**STATED PROBLEM:**
Reproduce verbatim every line from the one that includes "[3 frames are shown]" to the closing line of the entries; omit everything before it.

— Start SUPPLIED ENTRIES —

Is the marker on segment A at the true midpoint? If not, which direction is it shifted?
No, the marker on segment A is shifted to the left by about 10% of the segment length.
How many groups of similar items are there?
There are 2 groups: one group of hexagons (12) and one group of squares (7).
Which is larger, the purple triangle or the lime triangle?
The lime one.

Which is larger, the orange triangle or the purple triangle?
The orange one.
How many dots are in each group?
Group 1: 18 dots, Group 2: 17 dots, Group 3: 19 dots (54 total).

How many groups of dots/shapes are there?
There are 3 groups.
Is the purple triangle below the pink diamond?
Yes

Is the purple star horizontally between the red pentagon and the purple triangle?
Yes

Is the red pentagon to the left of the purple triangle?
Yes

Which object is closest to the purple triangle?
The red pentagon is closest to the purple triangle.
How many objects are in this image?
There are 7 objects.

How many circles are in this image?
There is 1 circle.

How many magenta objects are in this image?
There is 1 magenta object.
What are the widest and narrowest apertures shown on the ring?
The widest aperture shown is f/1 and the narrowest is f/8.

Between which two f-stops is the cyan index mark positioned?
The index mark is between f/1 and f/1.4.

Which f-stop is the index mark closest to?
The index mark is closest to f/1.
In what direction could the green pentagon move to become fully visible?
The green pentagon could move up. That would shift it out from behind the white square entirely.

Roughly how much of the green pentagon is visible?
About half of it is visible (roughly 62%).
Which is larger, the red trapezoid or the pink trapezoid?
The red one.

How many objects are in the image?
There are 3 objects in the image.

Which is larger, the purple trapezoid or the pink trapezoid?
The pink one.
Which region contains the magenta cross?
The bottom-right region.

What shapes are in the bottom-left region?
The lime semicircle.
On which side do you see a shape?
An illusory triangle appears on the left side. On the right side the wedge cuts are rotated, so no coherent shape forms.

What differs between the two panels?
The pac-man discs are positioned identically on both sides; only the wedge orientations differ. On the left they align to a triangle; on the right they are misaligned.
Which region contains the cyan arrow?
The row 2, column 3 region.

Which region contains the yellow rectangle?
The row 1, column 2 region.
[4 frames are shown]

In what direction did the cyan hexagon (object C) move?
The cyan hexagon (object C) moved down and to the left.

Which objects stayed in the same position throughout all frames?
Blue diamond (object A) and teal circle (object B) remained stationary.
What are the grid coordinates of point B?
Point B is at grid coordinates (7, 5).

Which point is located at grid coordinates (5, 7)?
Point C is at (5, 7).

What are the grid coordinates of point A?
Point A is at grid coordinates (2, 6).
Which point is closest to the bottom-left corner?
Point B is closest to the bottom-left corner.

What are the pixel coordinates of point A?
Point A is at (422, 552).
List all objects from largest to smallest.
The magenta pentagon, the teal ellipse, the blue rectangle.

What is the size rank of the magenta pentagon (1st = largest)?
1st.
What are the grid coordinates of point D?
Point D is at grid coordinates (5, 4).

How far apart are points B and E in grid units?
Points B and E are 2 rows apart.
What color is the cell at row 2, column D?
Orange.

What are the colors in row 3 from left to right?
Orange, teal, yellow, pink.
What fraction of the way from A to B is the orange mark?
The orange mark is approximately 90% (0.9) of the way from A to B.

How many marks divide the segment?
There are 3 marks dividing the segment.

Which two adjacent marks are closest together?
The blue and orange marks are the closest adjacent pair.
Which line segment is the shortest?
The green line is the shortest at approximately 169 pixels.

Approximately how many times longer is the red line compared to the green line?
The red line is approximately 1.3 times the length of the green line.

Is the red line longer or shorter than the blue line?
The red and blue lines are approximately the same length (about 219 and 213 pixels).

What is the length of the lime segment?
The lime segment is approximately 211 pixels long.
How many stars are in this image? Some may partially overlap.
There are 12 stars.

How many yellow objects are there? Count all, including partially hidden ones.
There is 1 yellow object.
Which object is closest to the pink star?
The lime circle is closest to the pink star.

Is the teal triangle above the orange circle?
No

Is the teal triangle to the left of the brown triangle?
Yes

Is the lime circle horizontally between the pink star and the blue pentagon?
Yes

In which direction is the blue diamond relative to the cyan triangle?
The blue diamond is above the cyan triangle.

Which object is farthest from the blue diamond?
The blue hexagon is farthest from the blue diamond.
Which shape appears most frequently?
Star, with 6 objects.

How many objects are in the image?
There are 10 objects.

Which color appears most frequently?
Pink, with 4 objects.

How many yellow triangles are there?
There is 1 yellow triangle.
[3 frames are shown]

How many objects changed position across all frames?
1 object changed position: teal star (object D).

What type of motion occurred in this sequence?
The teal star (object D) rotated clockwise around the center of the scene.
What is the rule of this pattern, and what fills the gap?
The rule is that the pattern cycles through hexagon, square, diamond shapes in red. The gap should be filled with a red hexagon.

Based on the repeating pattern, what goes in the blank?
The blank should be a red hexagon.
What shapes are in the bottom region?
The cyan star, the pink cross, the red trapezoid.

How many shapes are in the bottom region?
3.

— End SUPPLIED ENTRIES —

**TASK SOLUTION:**
[3 frames are shown]

How many objects changed position across all frames?
1 object changed position: teal star (object D).

What type of motion occurred in this sequence?
The teal star (object D) rotated clockwise around the center of the scene.
What is the rule of this pattern, and what fills the gap?
The rule is that the pattern cycles through hexagon, square, diamond shapes in red. The gap should be filled with a red hexagon.

Based on the repeating pattern, what goes in the blank?
The blank should be a red hexagon.
What shapes are in the bottom region?
The cyan star, the pink cross, the red trapezoid.

How many shapes are in the bottom region?
3.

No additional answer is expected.